Each line from the one that holds "Which shape appears most frequently?" to the end of the records is to be retyped exactly. Pictures are not part of the copy.
______
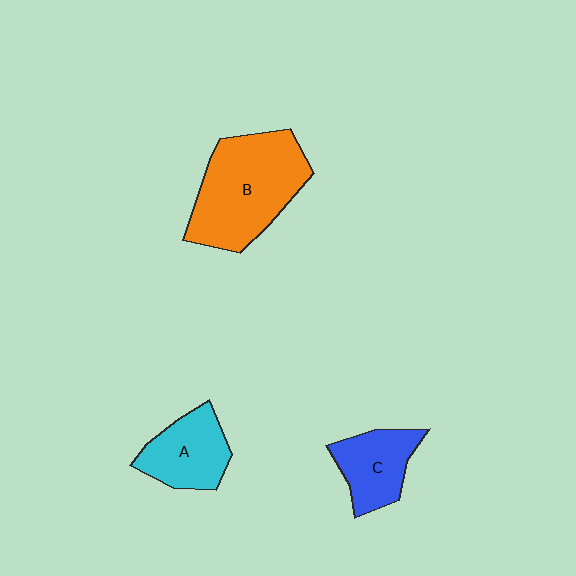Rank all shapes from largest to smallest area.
From largest to smallest: B (orange), A (cyan), C (blue).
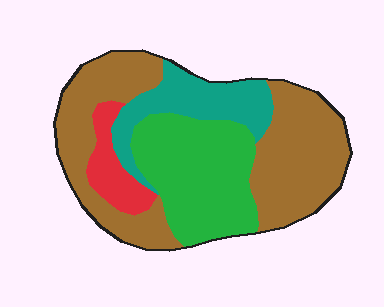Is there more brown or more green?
Brown.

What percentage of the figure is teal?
Teal covers 16% of the figure.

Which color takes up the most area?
Brown, at roughly 45%.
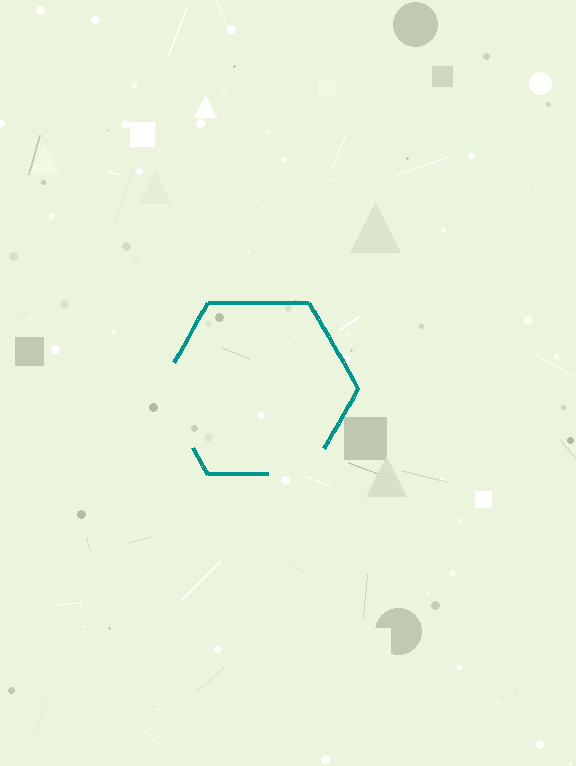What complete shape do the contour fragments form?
The contour fragments form a hexagon.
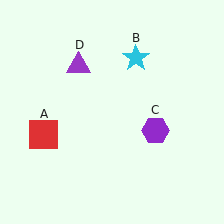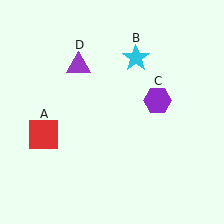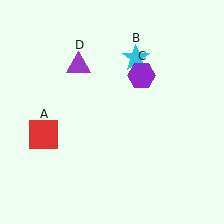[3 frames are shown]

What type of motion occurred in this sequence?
The purple hexagon (object C) rotated counterclockwise around the center of the scene.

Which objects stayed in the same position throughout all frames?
Red square (object A) and cyan star (object B) and purple triangle (object D) remained stationary.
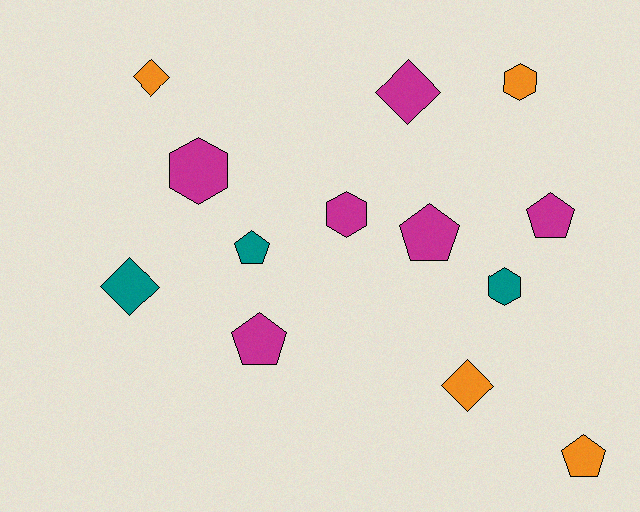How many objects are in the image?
There are 13 objects.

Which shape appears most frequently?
Pentagon, with 5 objects.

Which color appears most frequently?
Magenta, with 6 objects.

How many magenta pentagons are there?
There are 3 magenta pentagons.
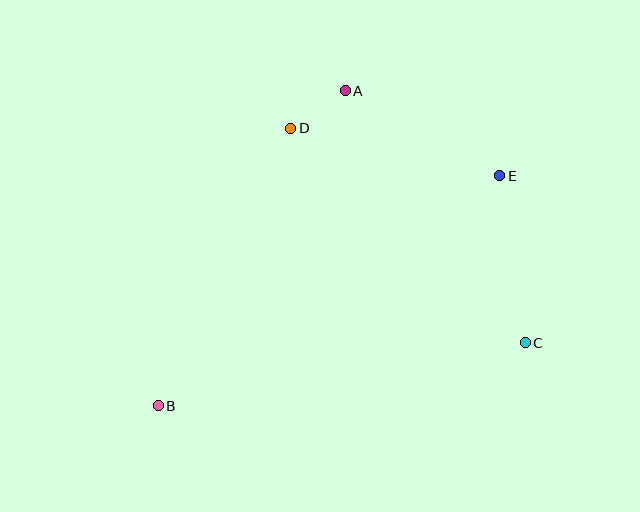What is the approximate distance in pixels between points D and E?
The distance between D and E is approximately 214 pixels.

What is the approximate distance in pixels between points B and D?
The distance between B and D is approximately 308 pixels.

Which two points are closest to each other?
Points A and D are closest to each other.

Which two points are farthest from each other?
Points B and E are farthest from each other.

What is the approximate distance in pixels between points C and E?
The distance between C and E is approximately 169 pixels.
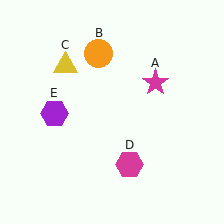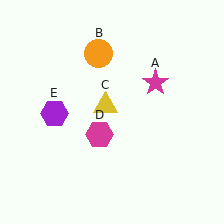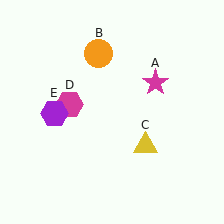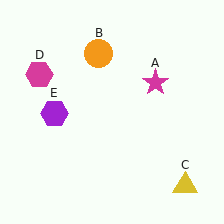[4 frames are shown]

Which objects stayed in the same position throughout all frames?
Magenta star (object A) and orange circle (object B) and purple hexagon (object E) remained stationary.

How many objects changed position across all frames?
2 objects changed position: yellow triangle (object C), magenta hexagon (object D).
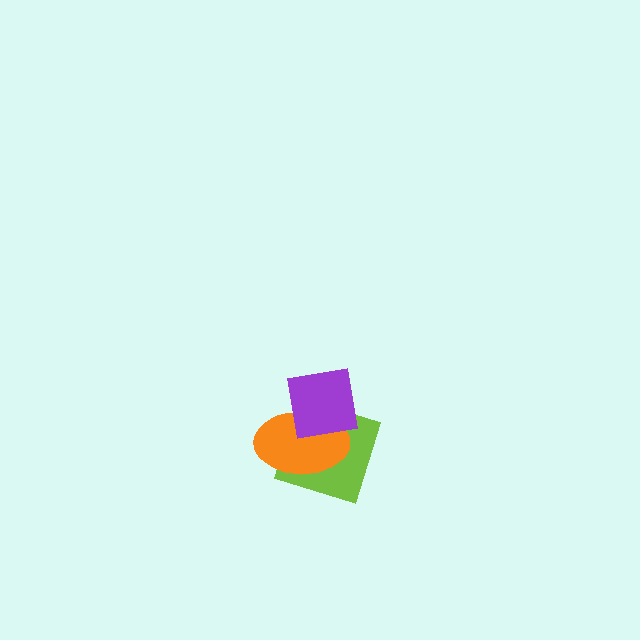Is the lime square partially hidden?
Yes, it is partially covered by another shape.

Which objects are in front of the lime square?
2 objects cover part of the lime square: the orange ellipse and the purple square.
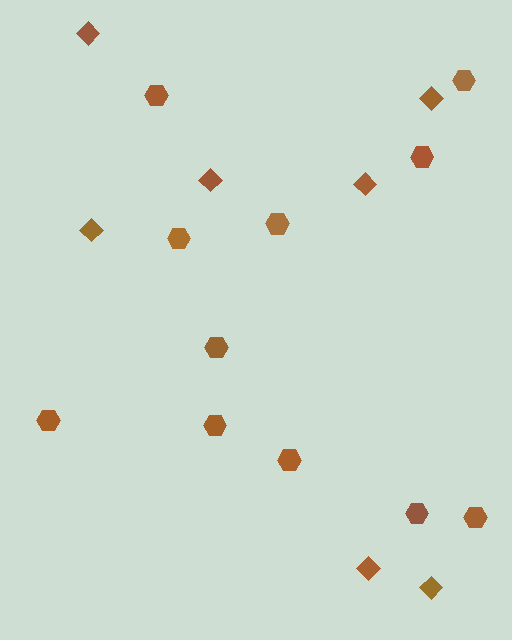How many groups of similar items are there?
There are 2 groups: one group of diamonds (7) and one group of hexagons (11).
______
-- Written solution --
Which shape appears most frequently?
Pentagon, with 5 objects.

Which color appears most frequently?
Magenta, with 6 objects.

How many magenta pentagons are there?
There are 3 magenta pentagons.
What is the approximate distance in pixels between points D and E?
The distance between D and E is approximately 214 pixels.

What is the approximate distance in pixels between points B and D?
The distance between B and D is approximately 308 pixels.

Which two points are closest to each other?
Points A and D are closest to each other.

Which two points are farthest from each other?
Points B and E are farthest from each other.

What is the approximate distance in pixels between points C and E?
The distance between C and E is approximately 169 pixels.
[4 frames are shown]

Which objects stayed in the same position throughout all frames?
Magenta star (object A) and orange circle (object B) and purple hexagon (object E) remained stationary.

How many objects changed position across all frames?
2 objects changed position: yellow triangle (object C), magenta hexagon (object D).
Is the lime square partially hidden?
Yes, it is partially covered by another shape.

Which objects are in front of the lime square?
2 objects cover part of the lime square: the orange ellipse and the purple square.
How many groups of similar items are there?
There are 2 groups: one group of diamonds (7) and one group of hexagons (11).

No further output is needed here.